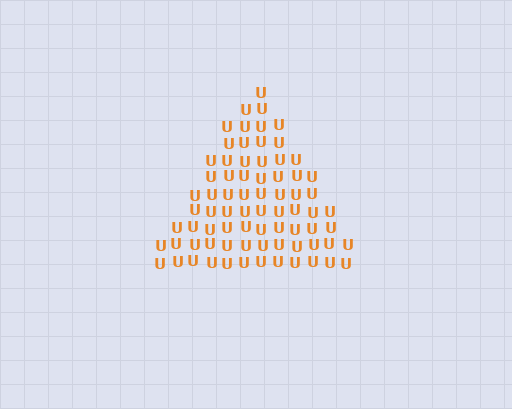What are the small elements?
The small elements are letter U's.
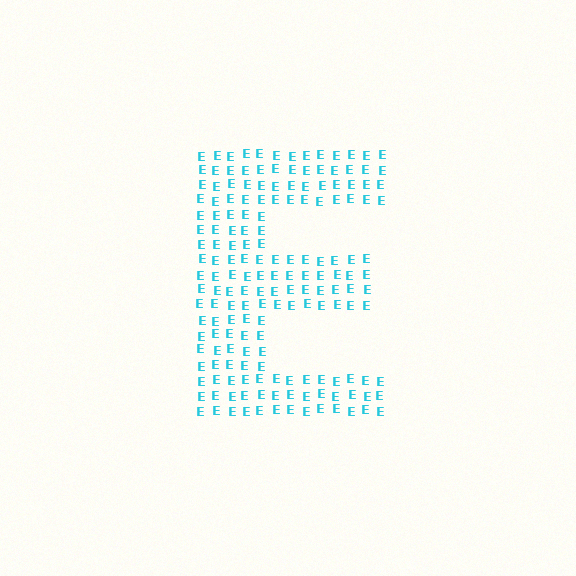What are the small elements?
The small elements are letter E's.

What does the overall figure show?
The overall figure shows the letter E.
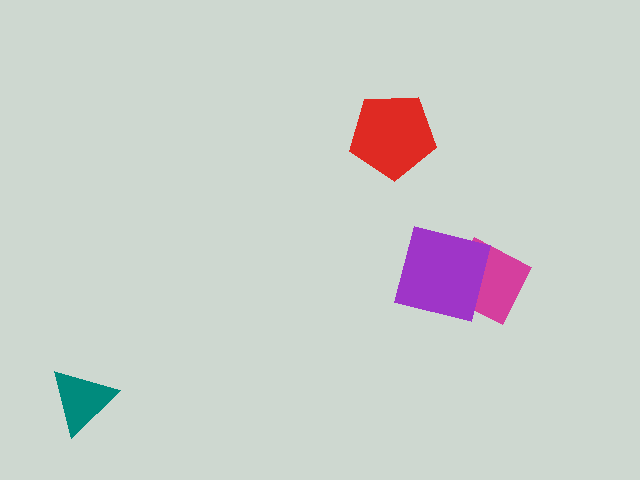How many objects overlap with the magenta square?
1 object overlaps with the magenta square.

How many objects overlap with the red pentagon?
0 objects overlap with the red pentagon.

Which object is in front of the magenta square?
The purple square is in front of the magenta square.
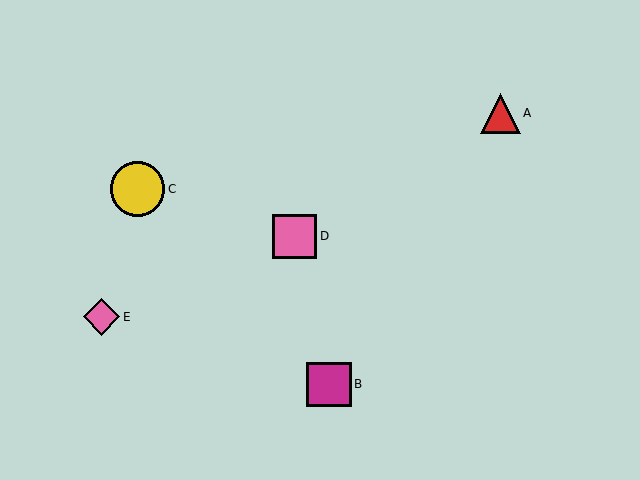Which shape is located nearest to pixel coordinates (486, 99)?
The red triangle (labeled A) at (501, 113) is nearest to that location.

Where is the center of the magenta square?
The center of the magenta square is at (329, 384).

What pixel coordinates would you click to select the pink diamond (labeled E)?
Click at (102, 317) to select the pink diamond E.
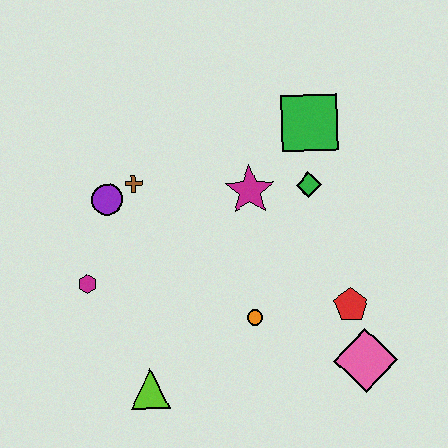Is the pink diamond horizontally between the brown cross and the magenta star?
No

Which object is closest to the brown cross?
The purple circle is closest to the brown cross.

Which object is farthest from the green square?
The lime triangle is farthest from the green square.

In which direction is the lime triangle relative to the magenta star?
The lime triangle is below the magenta star.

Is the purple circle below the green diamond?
Yes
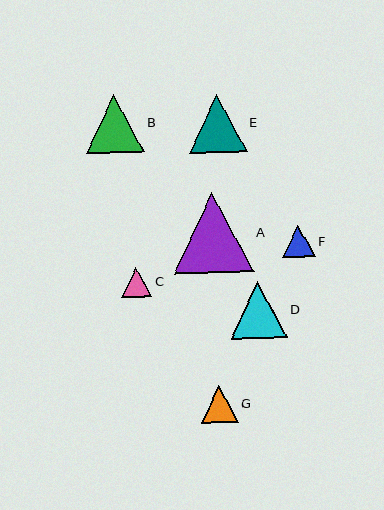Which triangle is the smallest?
Triangle C is the smallest with a size of approximately 30 pixels.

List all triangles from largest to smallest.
From largest to smallest: A, B, E, D, G, F, C.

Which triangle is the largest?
Triangle A is the largest with a size of approximately 80 pixels.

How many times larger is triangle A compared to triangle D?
Triangle A is approximately 1.4 times the size of triangle D.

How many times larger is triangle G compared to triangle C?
Triangle G is approximately 1.2 times the size of triangle C.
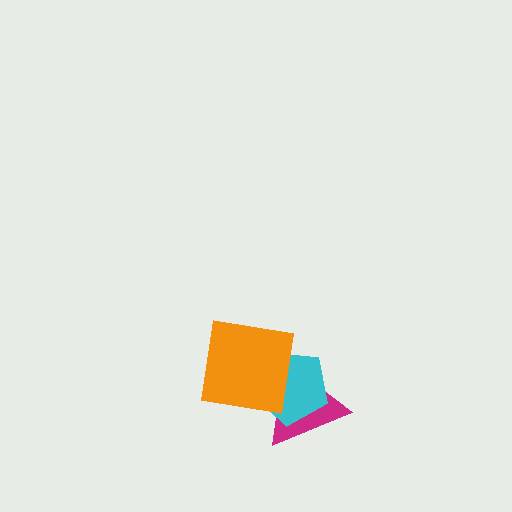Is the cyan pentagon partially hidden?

Exercise prompt:
Do not include images; quote all of the entries above exactly.

Completed exercise:
What are the small elements?
The small elements are letter U's.
What are the small elements?
The small elements are letter E's.

What does the overall figure show?
The overall figure shows the letter E.
How many objects overlap with the magenta square?
1 object overlaps with the magenta square.

How many objects overlap with the red pentagon?
0 objects overlap with the red pentagon.

Which object is in front of the magenta square?
The purple square is in front of the magenta square.
Which shape is located nearest to pixel coordinates (486, 99)?
The red triangle (labeled A) at (501, 113) is nearest to that location.

Where is the center of the magenta square?
The center of the magenta square is at (329, 384).

What pixel coordinates would you click to select the pink diamond (labeled E)?
Click at (102, 317) to select the pink diamond E.
Is the pink diamond horizontally between the brown cross and the magenta star?
No

Which object is closest to the brown cross?
The purple circle is closest to the brown cross.

Which object is farthest from the green square?
The lime triangle is farthest from the green square.

In which direction is the lime triangle relative to the magenta star?
The lime triangle is below the magenta star.

Is the purple circle below the green diamond?
Yes
Which triangle is the smallest?
Triangle C is the smallest with a size of approximately 30 pixels.

List all triangles from largest to smallest.
From largest to smallest: A, B, E, D, G, F, C.

Which triangle is the largest?
Triangle A is the largest with a size of approximately 80 pixels.

How many times larger is triangle A compared to triangle D?
Triangle A is approximately 1.4 times the size of triangle D.

How many times larger is triangle G compared to triangle C?
Triangle G is approximately 1.2 times the size of triangle C.
Is the cyan pentagon partially hidden?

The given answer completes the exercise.